Exercise requirements >> Omit every picture and output the rest of the records exactly as they are.

Data for this exercise >>
╔══

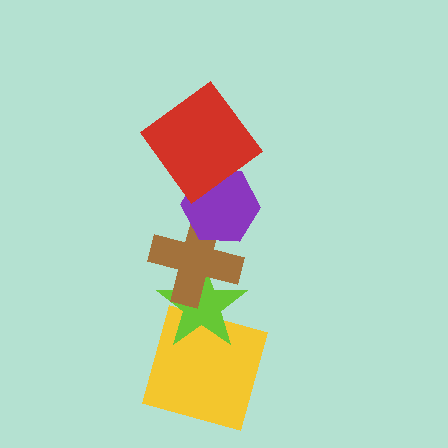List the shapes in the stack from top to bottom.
From top to bottom: the red diamond, the purple hexagon, the brown cross, the lime star, the yellow square.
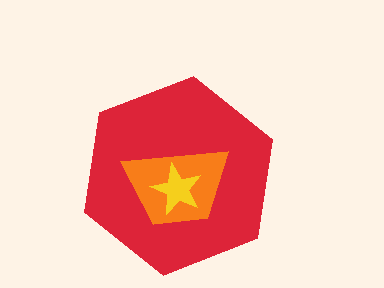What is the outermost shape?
The red hexagon.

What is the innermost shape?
The yellow star.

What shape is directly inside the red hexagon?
The orange trapezoid.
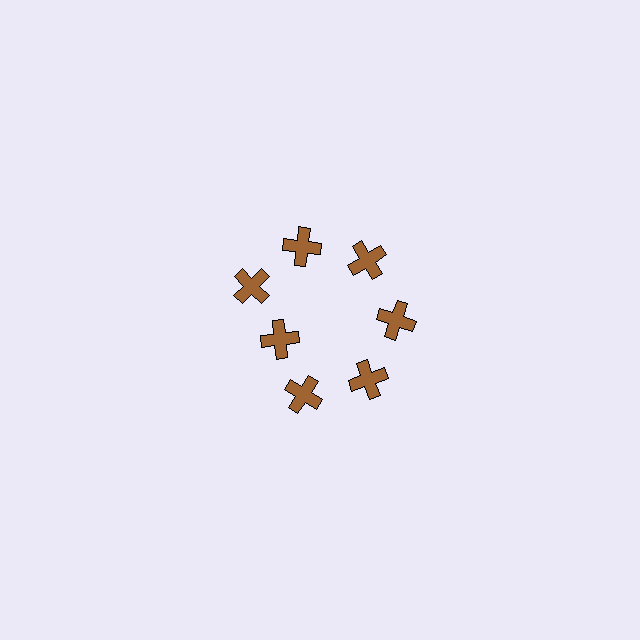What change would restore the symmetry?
The symmetry would be restored by moving it outward, back onto the ring so that all 7 crosses sit at equal angles and equal distance from the center.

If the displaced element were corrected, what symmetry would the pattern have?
It would have 7-fold rotational symmetry — the pattern would map onto itself every 51 degrees.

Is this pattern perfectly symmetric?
No. The 7 brown crosses are arranged in a ring, but one element near the 8 o'clock position is pulled inward toward the center, breaking the 7-fold rotational symmetry.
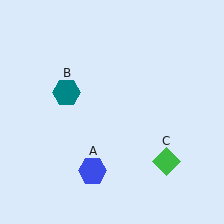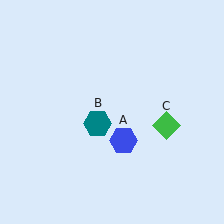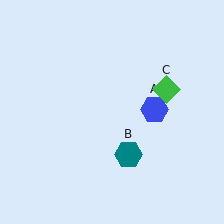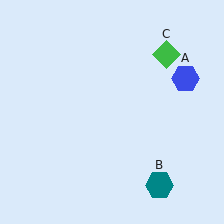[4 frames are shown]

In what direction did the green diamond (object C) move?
The green diamond (object C) moved up.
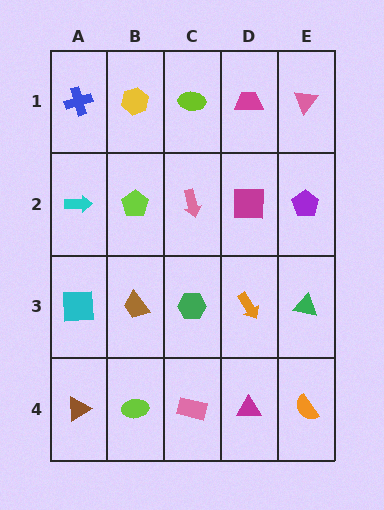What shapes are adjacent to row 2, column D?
A magenta trapezoid (row 1, column D), an orange arrow (row 3, column D), a pink arrow (row 2, column C), a purple pentagon (row 2, column E).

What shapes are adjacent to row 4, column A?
A cyan square (row 3, column A), a lime ellipse (row 4, column B).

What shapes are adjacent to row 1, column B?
A lime pentagon (row 2, column B), a blue cross (row 1, column A), a lime ellipse (row 1, column C).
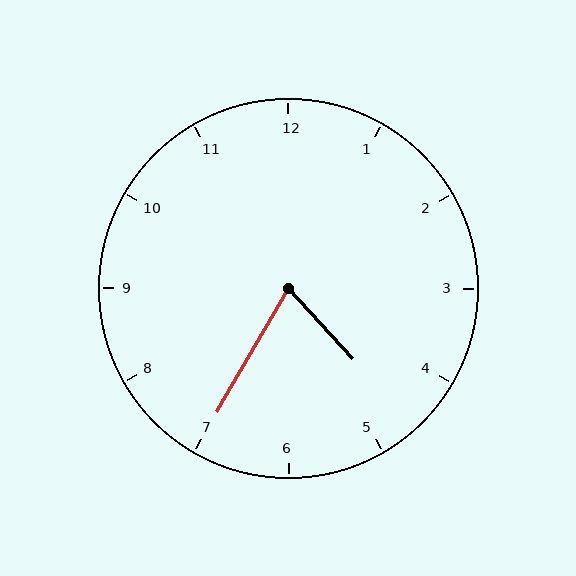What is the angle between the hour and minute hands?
Approximately 72 degrees.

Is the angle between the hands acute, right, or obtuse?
It is acute.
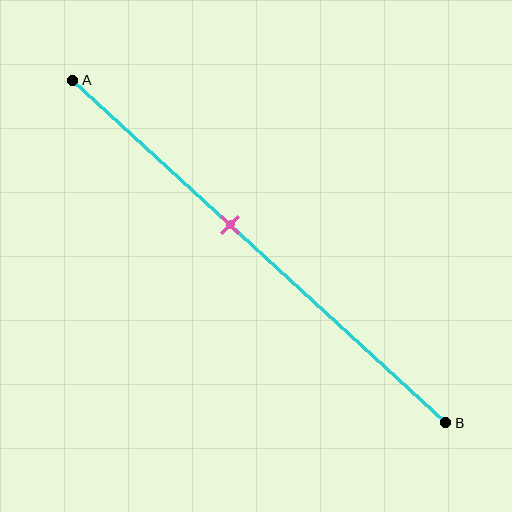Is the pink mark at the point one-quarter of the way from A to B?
No, the mark is at about 40% from A, not at the 25% one-quarter point.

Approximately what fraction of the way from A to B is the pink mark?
The pink mark is approximately 40% of the way from A to B.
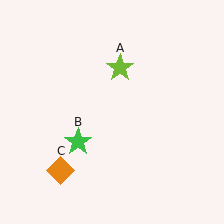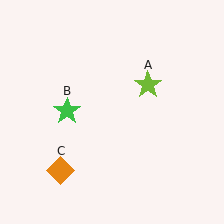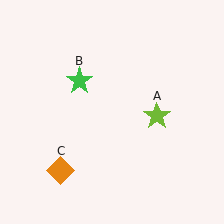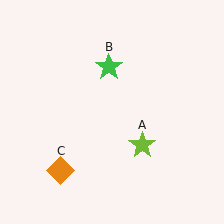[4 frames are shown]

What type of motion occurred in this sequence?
The lime star (object A), green star (object B) rotated clockwise around the center of the scene.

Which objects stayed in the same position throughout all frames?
Orange diamond (object C) remained stationary.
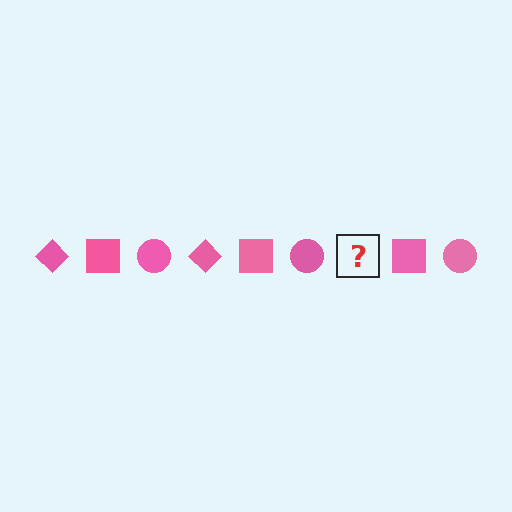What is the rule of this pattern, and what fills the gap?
The rule is that the pattern cycles through diamond, square, circle shapes in pink. The gap should be filled with a pink diamond.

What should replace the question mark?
The question mark should be replaced with a pink diamond.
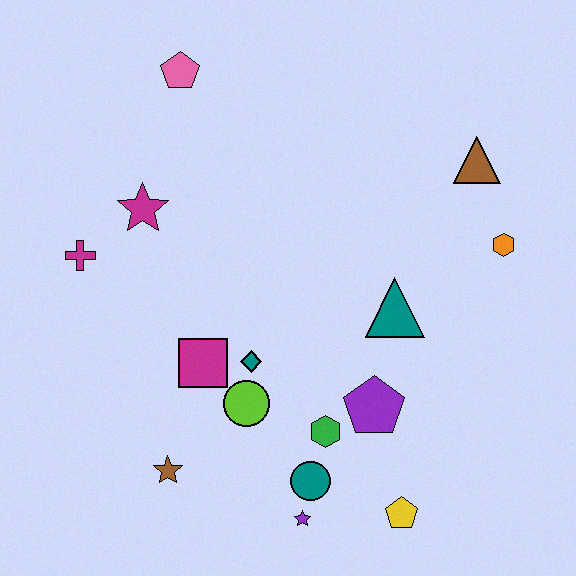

╚══

Response >>
List the shapes in the stack from top to bottom.
From top to bottom: the red diamond, the purple hexagon, the brown cross, the lime star, the yellow square.
What is the outermost shape?
The red hexagon.

What is the innermost shape?
The yellow star.

What shape is directly inside the red hexagon?
The orange trapezoid.
What change would restore the symmetry?
The symmetry would be restored by moving it outward, back onto the ring so that all 7 crosses sit at equal angles and equal distance from the center.

If the displaced element were corrected, what symmetry would the pattern have?
It would have 7-fold rotational symmetry — the pattern would map onto itself every 51 degrees.

Is this pattern perfectly symmetric?
No. The 7 brown crosses are arranged in a ring, but one element near the 8 o'clock position is pulled inward toward the center, breaking the 7-fold rotational symmetry.
[4 frames are shown]

In what direction did the green diamond (object C) move?
The green diamond (object C) moved up.
What shapes are adjacent to row 2, column D?
A magenta trapezoid (row 1, column D), an orange arrow (row 3, column D), a pink arrow (row 2, column C), a purple pentagon (row 2, column E).

What shapes are adjacent to row 4, column A?
A cyan square (row 3, column A), a lime ellipse (row 4, column B).

What shapes are adjacent to row 1, column B?
A lime pentagon (row 2, column B), a blue cross (row 1, column A), a lime ellipse (row 1, column C).
What is the angle between the hour and minute hands?
Approximately 72 degrees.

Is the angle between the hands acute, right, or obtuse?
It is acute.
Is the pink mark at the point one-quarter of the way from A to B?
No, the mark is at about 40% from A, not at the 25% one-quarter point.

Approximately what fraction of the way from A to B is the pink mark?
The pink mark is approximately 40% of the way from A to B.
[4 frames are shown]

What type of motion occurred in this sequence?
The lime star (object A), green star (object B) rotated clockwise around the center of the scene.

Which objects stayed in the same position throughout all frames?
Orange diamond (object C) remained stationary.
What is the rule of this pattern, and what fills the gap?
The rule is that the pattern cycles through diamond, square, circle shapes in pink. The gap should be filled with a pink diamond.

What should replace the question mark?
The question mark should be replaced with a pink diamond.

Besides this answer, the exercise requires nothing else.